**DATA TO PROCESS**
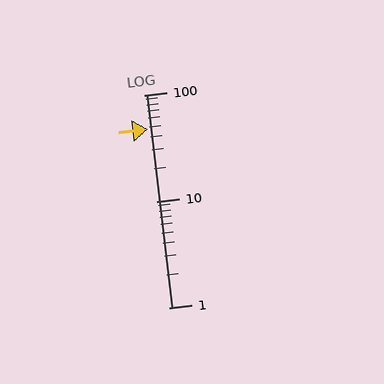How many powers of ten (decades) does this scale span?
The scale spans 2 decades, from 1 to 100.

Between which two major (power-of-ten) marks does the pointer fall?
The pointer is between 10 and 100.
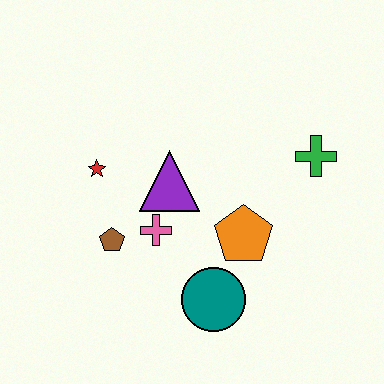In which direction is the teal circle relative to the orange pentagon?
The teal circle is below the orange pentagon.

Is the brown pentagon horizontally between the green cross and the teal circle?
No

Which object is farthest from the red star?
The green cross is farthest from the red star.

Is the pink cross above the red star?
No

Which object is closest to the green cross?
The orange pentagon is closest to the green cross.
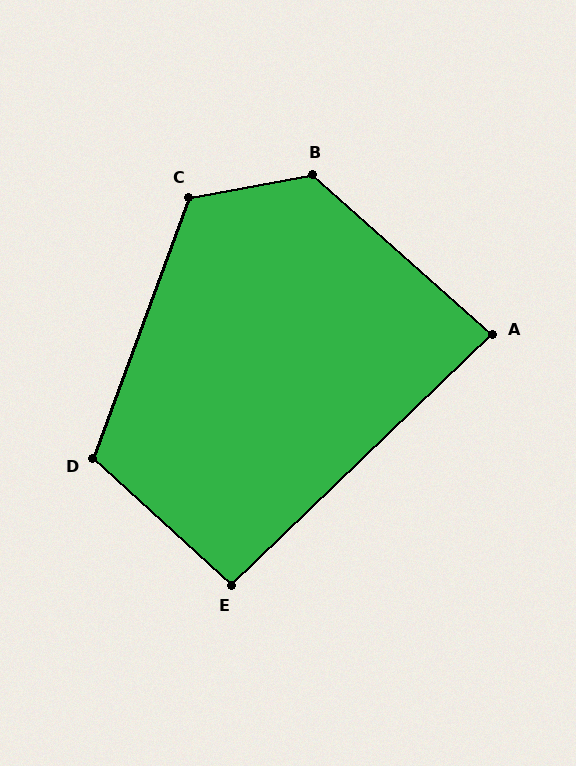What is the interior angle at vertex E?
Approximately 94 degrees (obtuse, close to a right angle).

**YOUR INSTRUCTIONS**
Copy, exactly and exclusively, the lines beginning with the one that contains "Is the brown" and ending with the last line of the listing; pictures are to be omitted.

**RESPONSE TO THIS EXERCISE**
Is the brown pentagon horizontally between the green cross and the teal circle?
No

Which object is farthest from the red star?
The green cross is farthest from the red star.

Is the pink cross above the red star?
No

Which object is closest to the green cross?
The orange pentagon is closest to the green cross.
What is the interior angle at vertex E?
Approximately 94 degrees (obtuse, close to a right angle).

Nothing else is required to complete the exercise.